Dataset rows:
----

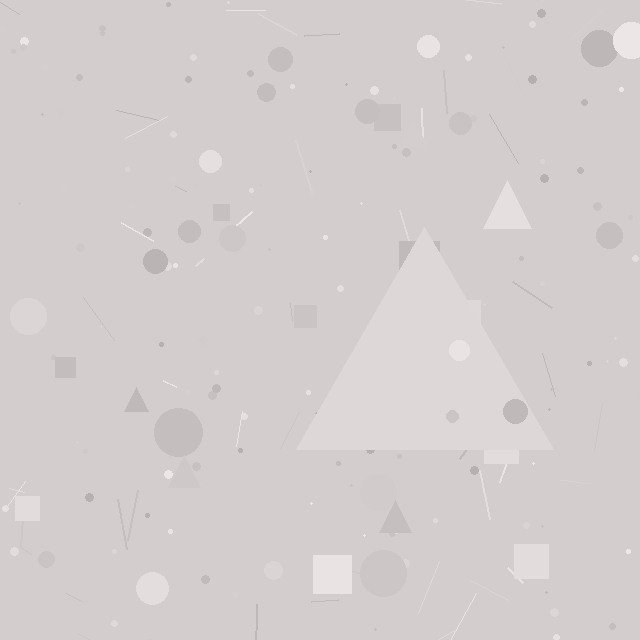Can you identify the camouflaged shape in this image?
The camouflaged shape is a triangle.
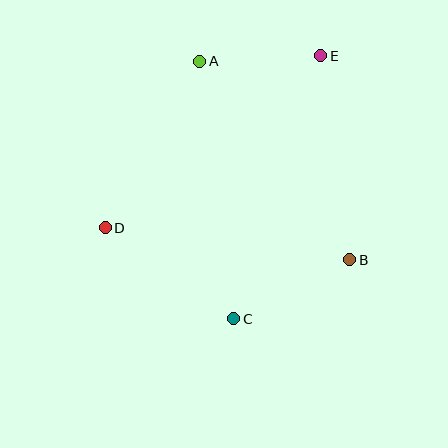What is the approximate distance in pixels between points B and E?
The distance between B and E is approximately 206 pixels.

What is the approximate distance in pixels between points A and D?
The distance between A and D is approximately 191 pixels.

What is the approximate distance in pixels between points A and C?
The distance between A and C is approximately 260 pixels.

----

■ TASK PROMPT ■
Starting at the line that contains "points A and C?", quote each remaining line of the entries above, unchanged.

■ REPLY ■
What is the approximate distance in pixels between points A and C?
The distance between A and C is approximately 260 pixels.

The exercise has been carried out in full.